_DATA SECTION_
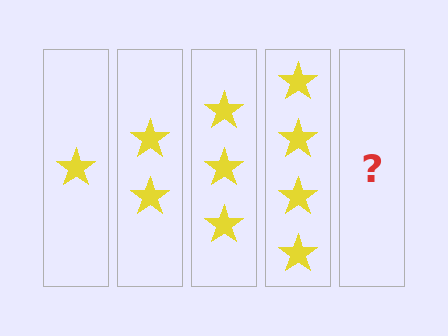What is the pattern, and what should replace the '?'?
The pattern is that each step adds one more star. The '?' should be 5 stars.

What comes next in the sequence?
The next element should be 5 stars.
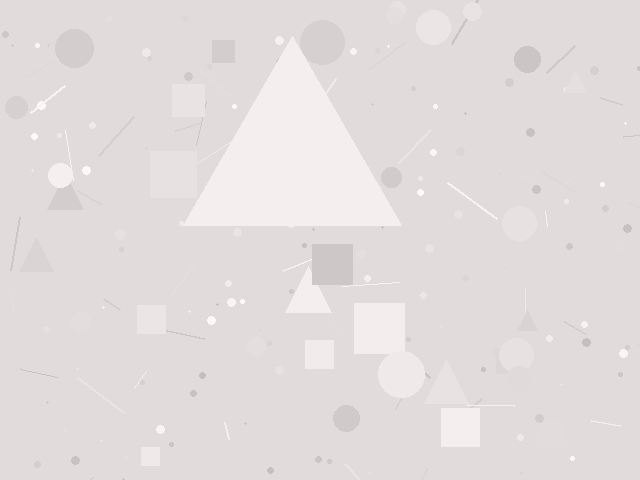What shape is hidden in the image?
A triangle is hidden in the image.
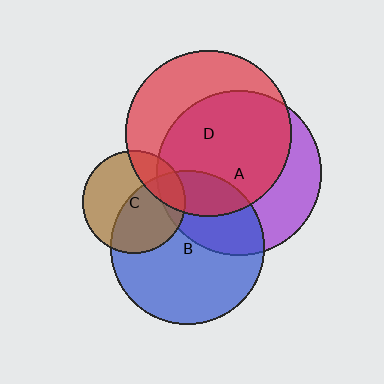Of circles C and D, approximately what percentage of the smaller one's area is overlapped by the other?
Approximately 25%.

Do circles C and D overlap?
Yes.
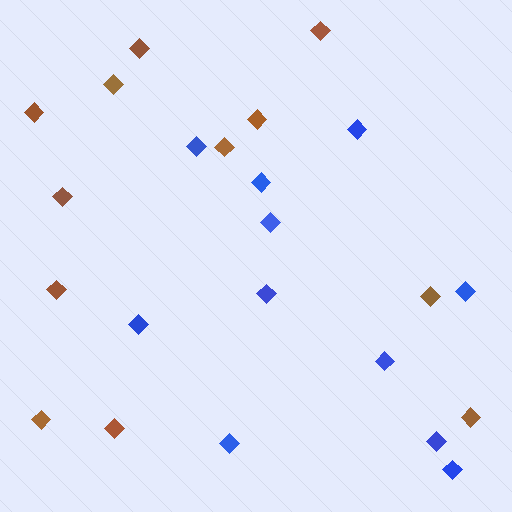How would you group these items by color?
There are 2 groups: one group of blue diamonds (11) and one group of brown diamonds (12).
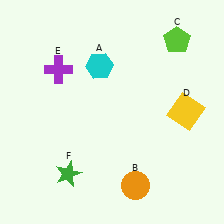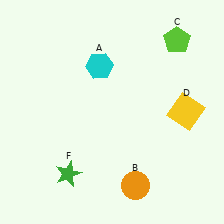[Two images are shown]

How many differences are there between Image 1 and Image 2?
There is 1 difference between the two images.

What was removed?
The purple cross (E) was removed in Image 2.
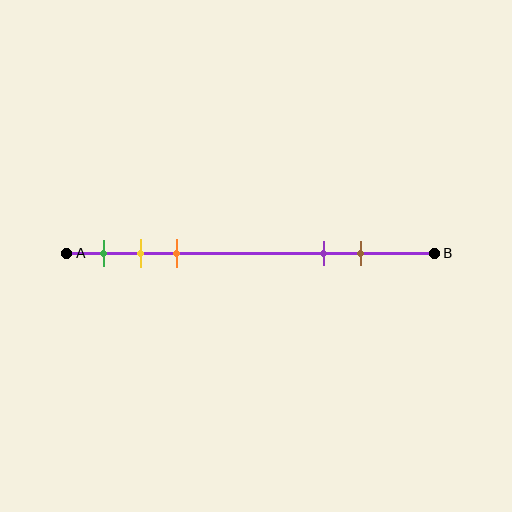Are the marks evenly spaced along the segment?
No, the marks are not evenly spaced.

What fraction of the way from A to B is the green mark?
The green mark is approximately 10% (0.1) of the way from A to B.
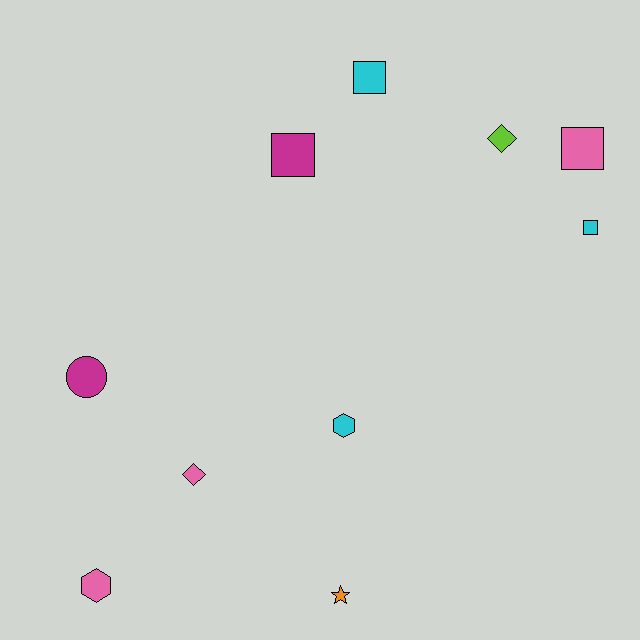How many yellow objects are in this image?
There are no yellow objects.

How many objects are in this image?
There are 10 objects.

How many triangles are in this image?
There are no triangles.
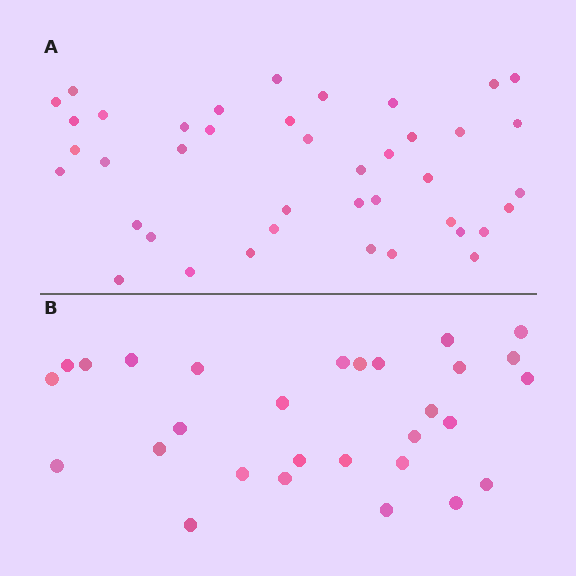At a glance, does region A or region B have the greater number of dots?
Region A (the top region) has more dots.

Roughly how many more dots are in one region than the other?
Region A has roughly 12 or so more dots than region B.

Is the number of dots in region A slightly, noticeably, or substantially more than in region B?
Region A has noticeably more, but not dramatically so. The ratio is roughly 1.4 to 1.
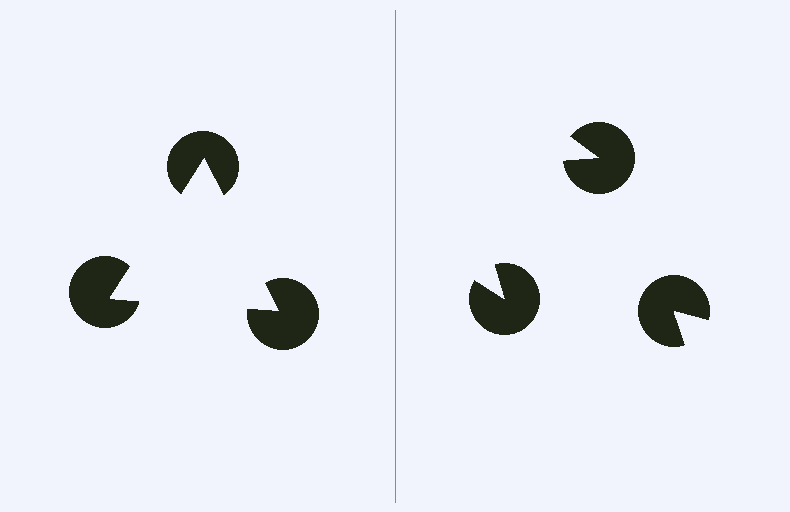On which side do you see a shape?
An illusory triangle appears on the left side. On the right side the wedge cuts are rotated, so no coherent shape forms.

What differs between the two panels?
The pac-man discs are positioned identically on both sides; only the wedge orientations differ. On the left they align to a triangle; on the right they are misaligned.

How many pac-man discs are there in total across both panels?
6 — 3 on each side.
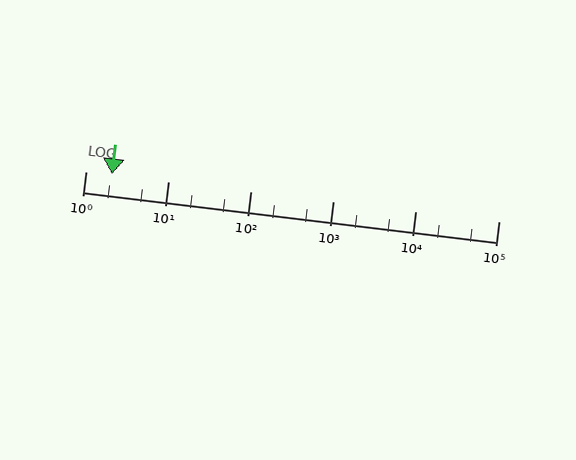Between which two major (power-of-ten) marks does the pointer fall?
The pointer is between 1 and 10.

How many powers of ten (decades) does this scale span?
The scale spans 5 decades, from 1 to 100000.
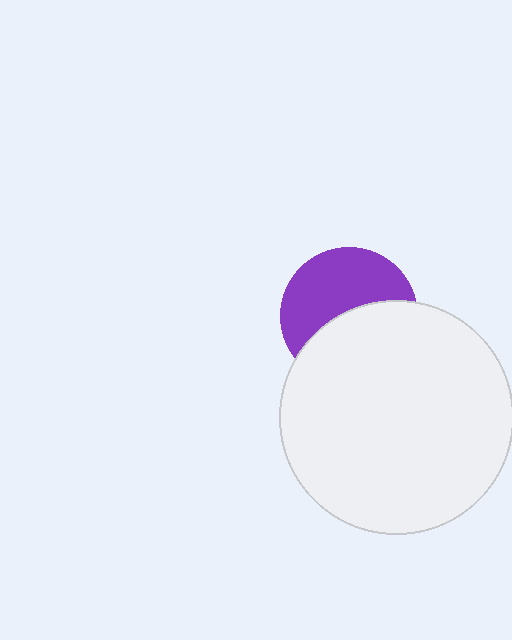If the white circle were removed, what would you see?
You would see the complete purple circle.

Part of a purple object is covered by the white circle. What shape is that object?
It is a circle.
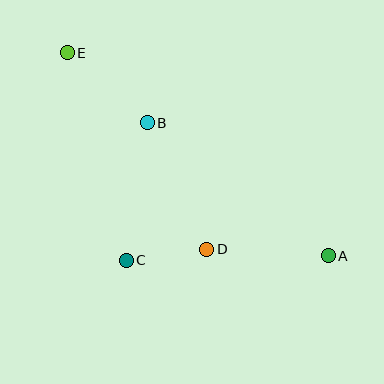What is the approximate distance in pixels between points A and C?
The distance between A and C is approximately 202 pixels.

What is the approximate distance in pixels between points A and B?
The distance between A and B is approximately 225 pixels.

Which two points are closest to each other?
Points C and D are closest to each other.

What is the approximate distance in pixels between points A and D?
The distance between A and D is approximately 122 pixels.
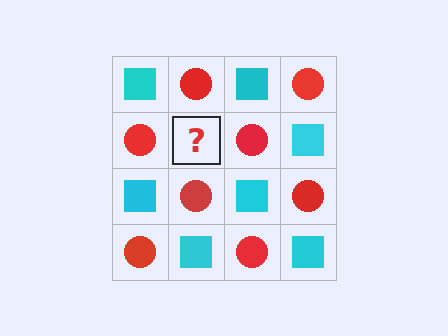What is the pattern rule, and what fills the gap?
The rule is that it alternates cyan square and red circle in a checkerboard pattern. The gap should be filled with a cyan square.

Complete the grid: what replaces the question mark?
The question mark should be replaced with a cyan square.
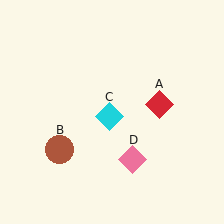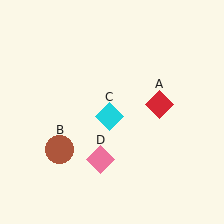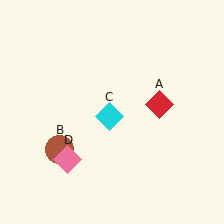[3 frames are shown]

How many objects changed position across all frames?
1 object changed position: pink diamond (object D).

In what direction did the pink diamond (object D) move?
The pink diamond (object D) moved left.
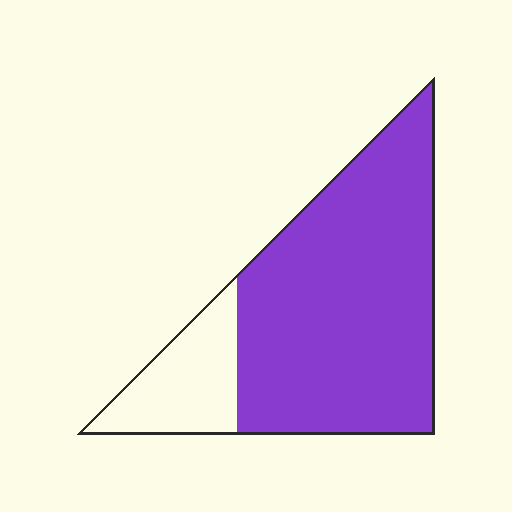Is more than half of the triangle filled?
Yes.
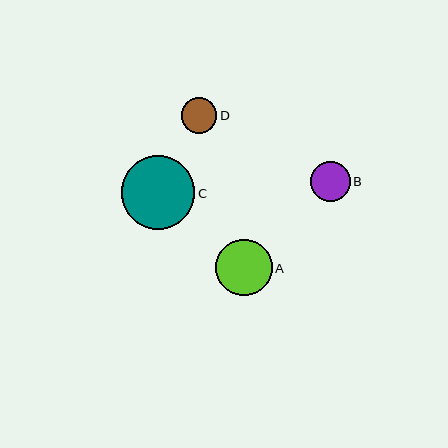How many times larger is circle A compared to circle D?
Circle A is approximately 1.6 times the size of circle D.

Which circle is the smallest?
Circle D is the smallest with a size of approximately 36 pixels.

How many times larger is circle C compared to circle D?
Circle C is approximately 2.1 times the size of circle D.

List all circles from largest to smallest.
From largest to smallest: C, A, B, D.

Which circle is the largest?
Circle C is the largest with a size of approximately 74 pixels.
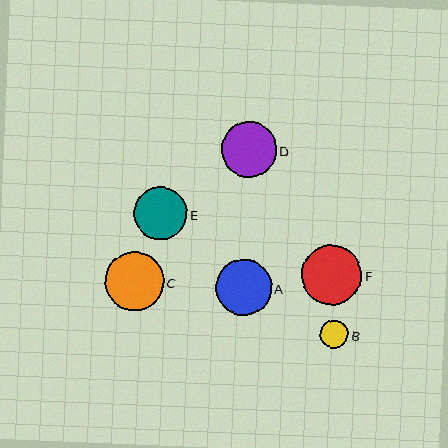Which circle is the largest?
Circle F is the largest with a size of approximately 60 pixels.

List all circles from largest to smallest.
From largest to smallest: F, C, A, D, E, B.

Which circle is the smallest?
Circle B is the smallest with a size of approximately 28 pixels.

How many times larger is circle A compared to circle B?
Circle A is approximately 2.0 times the size of circle B.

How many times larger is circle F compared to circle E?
Circle F is approximately 1.1 times the size of circle E.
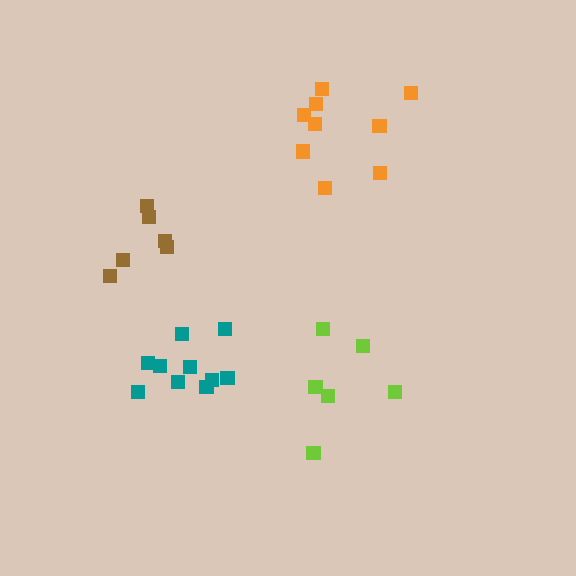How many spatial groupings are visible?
There are 4 spatial groupings.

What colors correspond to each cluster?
The clusters are colored: brown, teal, lime, orange.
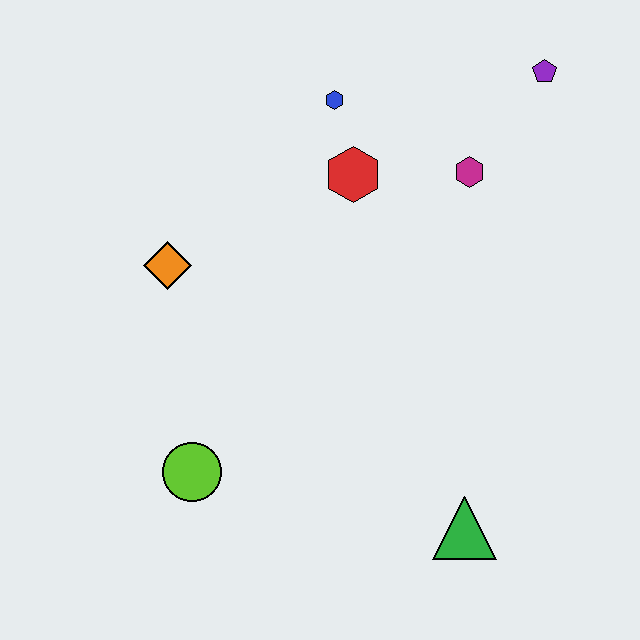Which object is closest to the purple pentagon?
The magenta hexagon is closest to the purple pentagon.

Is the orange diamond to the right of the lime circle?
No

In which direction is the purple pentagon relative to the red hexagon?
The purple pentagon is to the right of the red hexagon.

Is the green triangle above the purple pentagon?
No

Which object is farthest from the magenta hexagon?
The lime circle is farthest from the magenta hexagon.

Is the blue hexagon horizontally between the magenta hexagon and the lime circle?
Yes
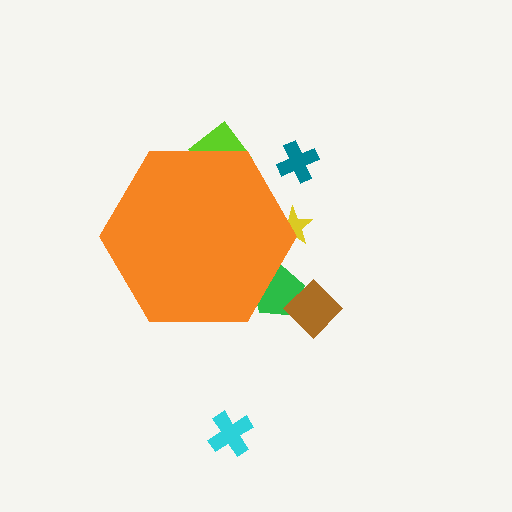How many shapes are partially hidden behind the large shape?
3 shapes are partially hidden.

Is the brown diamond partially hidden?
No, the brown diamond is fully visible.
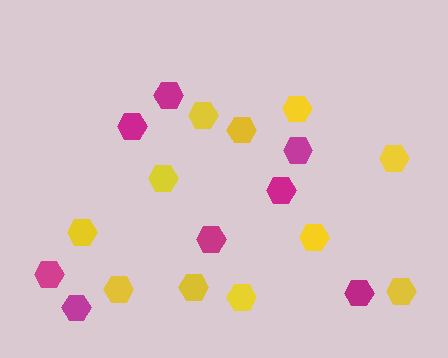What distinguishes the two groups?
There are 2 groups: one group of magenta hexagons (8) and one group of yellow hexagons (11).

_WHAT TO DO_
Output every entry verbatim. Pictures do not belong in the copy.

_PROBLEM SOLUTION_
What is the pattern, and what should replace the '?'?
The pattern is that each step adds one more star. The '?' should be 5 stars.

What comes next in the sequence?
The next element should be 5 stars.
What shape is hidden in the image?
A triangle is hidden in the image.
Of circles C and D, approximately what percentage of the smaller one's area is overlapped by the other?
Approximately 25%.

Do circles C and D overlap?
Yes.
How would you group these items by color?
There are 2 groups: one group of blue diamonds (11) and one group of brown diamonds (12).
[Two images are shown]

How many differences are there between Image 1 and Image 2?
There is 1 difference between the two images.

What was removed?
The purple cross (E) was removed in Image 2.
Are the marks evenly spaced along the segment?
No, the marks are not evenly spaced.

What fraction of the way from A to B is the green mark?
The green mark is approximately 10% (0.1) of the way from A to B.
How many yellow objects are in this image?
There are no yellow objects.

How many objects are in this image?
There are 10 objects.

How many triangles are in this image?
There are no triangles.
At a glance, does region A or region B have the greater number of dots?
Region A (the top region) has more dots.

Roughly how many more dots are in one region than the other?
Region A has roughly 12 or so more dots than region B.

Is the number of dots in region A slightly, noticeably, or substantially more than in region B?
Region A has noticeably more, but not dramatically so. The ratio is roughly 1.4 to 1.
On which side do you see a shape?
An illusory triangle appears on the left side. On the right side the wedge cuts are rotated, so no coherent shape forms.

What differs between the two panels?
The pac-man discs are positioned identically on both sides; only the wedge orientations differ. On the left they align to a triangle; on the right they are misaligned.

How many pac-man discs are there in total across both panels?
6 — 3 on each side.
Between which two major (power-of-ten) marks does the pointer fall?
The pointer is between 1 and 10.

How many powers of ten (decades) does this scale span?
The scale spans 5 decades, from 1 to 100000.
If the white circle were removed, what would you see?
You would see the complete purple circle.

Part of a purple object is covered by the white circle. What shape is that object?
It is a circle.
What is the approximate distance in pixels between points A and C?
The distance between A and C is approximately 202 pixels.

What is the approximate distance in pixels between points A and B?
The distance between A and B is approximately 225 pixels.

Which two points are closest to each other?
Points C and D are closest to each other.

What is the approximate distance in pixels between points A and D?
The distance between A and D is approximately 122 pixels.
What is the pattern rule, and what fills the gap?
The rule is that it alternates cyan square and red circle in a checkerboard pattern. The gap should be filled with a cyan square.

Complete the grid: what replaces the question mark?
The question mark should be replaced with a cyan square.
[3 frames are shown]

How many objects changed position across all frames?
1 object changed position: pink diamond (object D).

In what direction did the pink diamond (object D) move?
The pink diamond (object D) moved left.
Is more than half of the triangle filled?
Yes.
How many times larger is circle A compared to circle D?
Circle A is approximately 1.6 times the size of circle D.

Which circle is the smallest?
Circle D is the smallest with a size of approximately 36 pixels.

How many times larger is circle C compared to circle D?
Circle C is approximately 2.1 times the size of circle D.

List all circles from largest to smallest.
From largest to smallest: C, A, B, D.

Which circle is the largest?
Circle C is the largest with a size of approximately 74 pixels.
Which circle is the largest?
Circle F is the largest with a size of approximately 60 pixels.

List all circles from largest to smallest.
From largest to smallest: F, C, A, D, E, B.

Which circle is the smallest?
Circle B is the smallest with a size of approximately 28 pixels.

How many times larger is circle A compared to circle B?
Circle A is approximately 2.0 times the size of circle B.

How many times larger is circle F compared to circle E?
Circle F is approximately 1.1 times the size of circle E.
How many spatial groupings are visible?
There are 4 spatial groupings.

What colors correspond to each cluster?
The clusters are colored: brown, teal, lime, orange.
Which object is closest to the purple pentagon?
The magenta hexagon is closest to the purple pentagon.

Is the orange diamond to the right of the lime circle?
No

In which direction is the purple pentagon relative to the red hexagon?
The purple pentagon is to the right of the red hexagon.

Is the green triangle above the purple pentagon?
No

Which object is farthest from the magenta hexagon?
The lime circle is farthest from the magenta hexagon.

Is the blue hexagon horizontally between the magenta hexagon and the lime circle?
Yes
How many shapes are partially hidden behind the large shape?
3 shapes are partially hidden.

Is the brown diamond partially hidden?
No, the brown diamond is fully visible.
What distinguishes the two groups?
There are 2 groups: one group of magenta hexagons (8) and one group of yellow hexagons (11).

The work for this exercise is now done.